** Begin THE RECORDS **

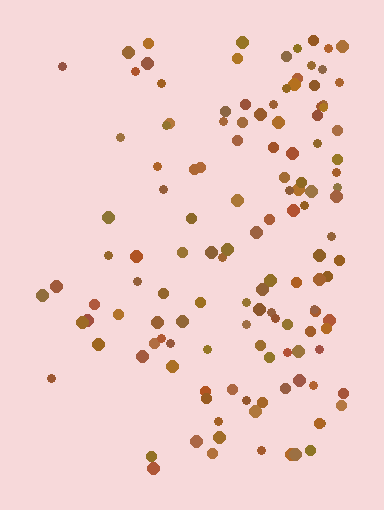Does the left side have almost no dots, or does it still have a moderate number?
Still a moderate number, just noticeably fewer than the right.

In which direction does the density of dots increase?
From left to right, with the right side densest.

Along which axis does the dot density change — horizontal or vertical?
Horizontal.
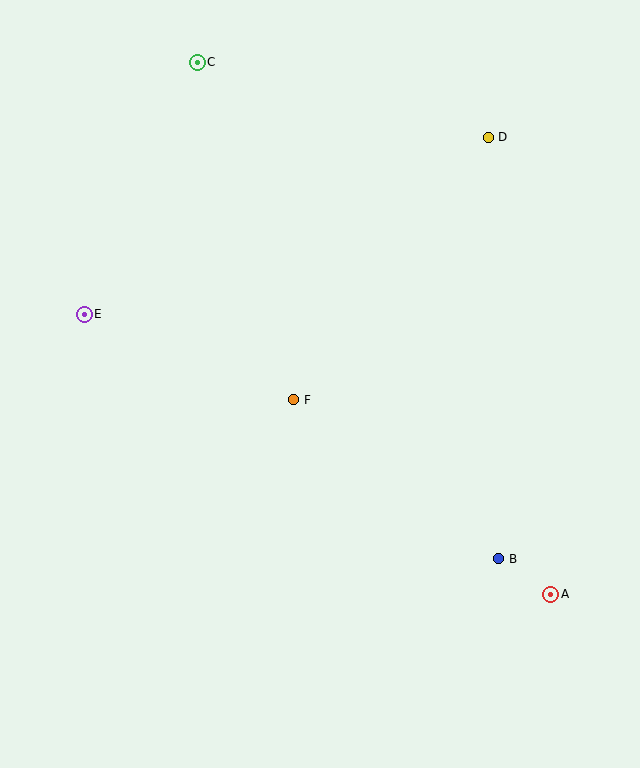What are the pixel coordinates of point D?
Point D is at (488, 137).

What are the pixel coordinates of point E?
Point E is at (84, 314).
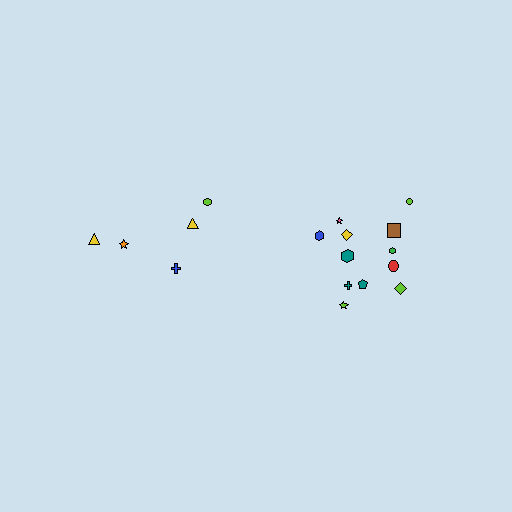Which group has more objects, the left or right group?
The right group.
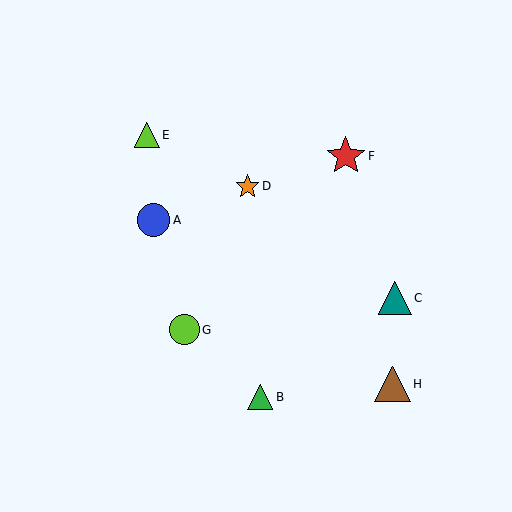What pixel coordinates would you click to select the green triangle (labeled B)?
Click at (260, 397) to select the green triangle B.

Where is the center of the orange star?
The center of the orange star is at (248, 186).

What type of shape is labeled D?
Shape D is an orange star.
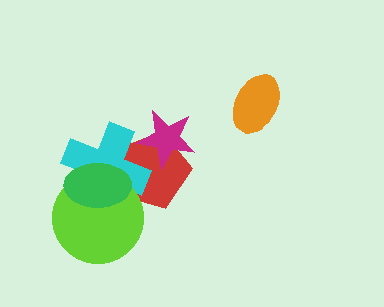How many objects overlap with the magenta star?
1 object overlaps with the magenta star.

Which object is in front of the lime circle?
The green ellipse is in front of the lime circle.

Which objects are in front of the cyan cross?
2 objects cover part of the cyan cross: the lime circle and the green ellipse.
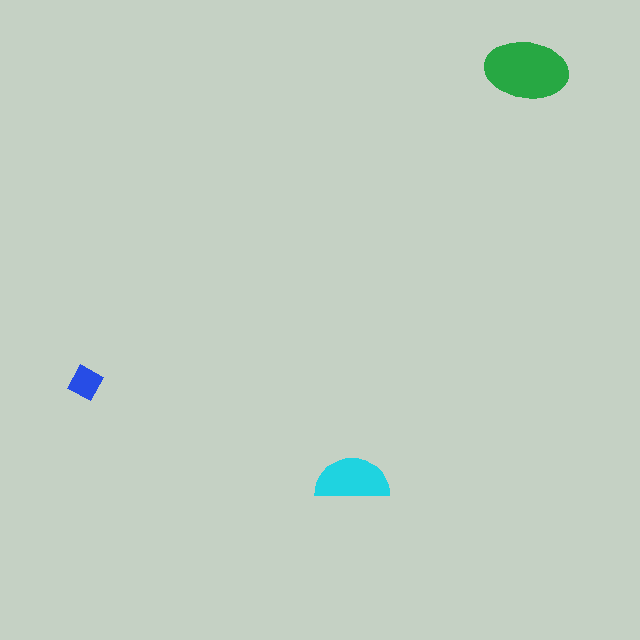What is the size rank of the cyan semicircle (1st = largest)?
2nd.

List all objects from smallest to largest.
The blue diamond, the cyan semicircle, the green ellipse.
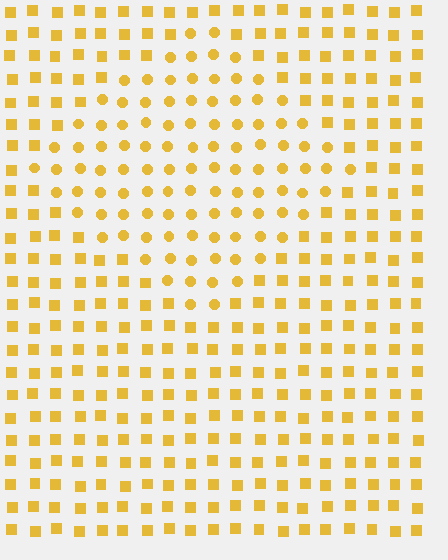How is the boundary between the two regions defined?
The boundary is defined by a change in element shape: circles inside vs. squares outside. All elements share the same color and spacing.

** End THE RECORDS **

--- GIVEN REQUEST ---
Output exactly the lines from the one containing "Where is the center of the orange star?" through the last line of the records above, both included, leaving out any pictures.

--- EXERCISE OUTPUT ---
Where is the center of the orange star?
The center of the orange star is at (248, 186).

What type of shape is labeled D?
Shape D is an orange star.
How many objects overlap with the magenta star?
1 object overlaps with the magenta star.

Which object is in front of the lime circle?
The green ellipse is in front of the lime circle.

Which objects are in front of the cyan cross?
2 objects cover part of the cyan cross: the lime circle and the green ellipse.
What is the size rank of the cyan semicircle (1st = largest)?
2nd.

List all objects from smallest to largest.
The blue diamond, the cyan semicircle, the green ellipse.
How is the boundary between the two regions defined?
The boundary is defined by a change in element shape: circles inside vs. squares outside. All elements share the same color and spacing.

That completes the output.